*STATED GOAL*. Copy the records that follow exactly as written, but not their pictures.

*Simple shape dataset records*.
------------------------

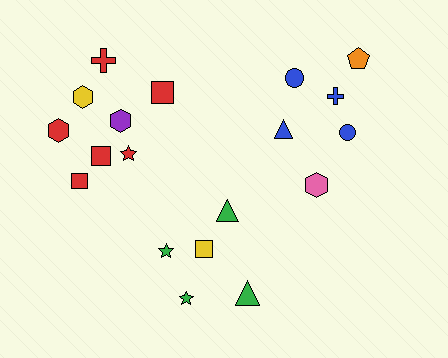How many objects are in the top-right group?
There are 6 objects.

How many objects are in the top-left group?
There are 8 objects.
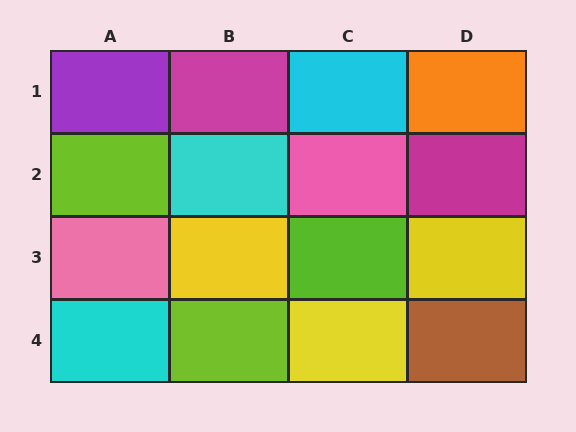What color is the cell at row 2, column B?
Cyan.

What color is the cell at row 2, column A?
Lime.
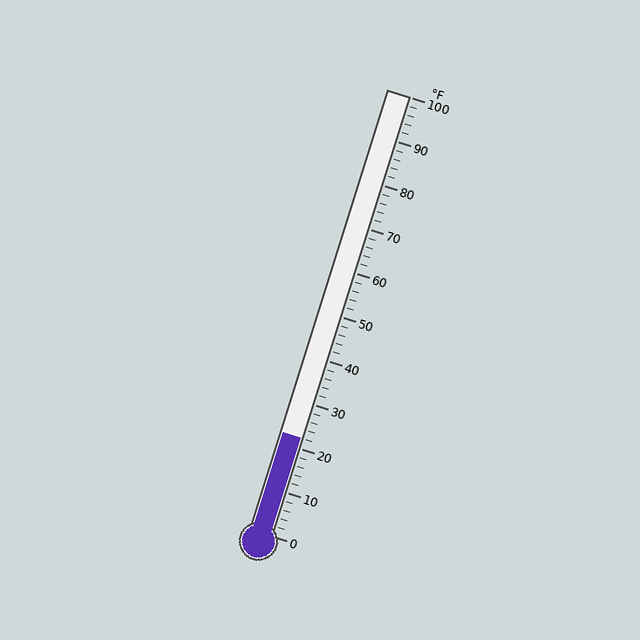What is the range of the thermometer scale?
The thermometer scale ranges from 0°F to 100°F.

------------------------

*FINAL RESULT*.
How many objects are in the top-right group?
There are 6 objects.

How many objects are in the top-left group?
There are 8 objects.
What color is the cell at row 2, column B?
Cyan.

What color is the cell at row 2, column A?
Lime.
What is the range of the thermometer scale?
The thermometer scale ranges from 0°F to 100°F.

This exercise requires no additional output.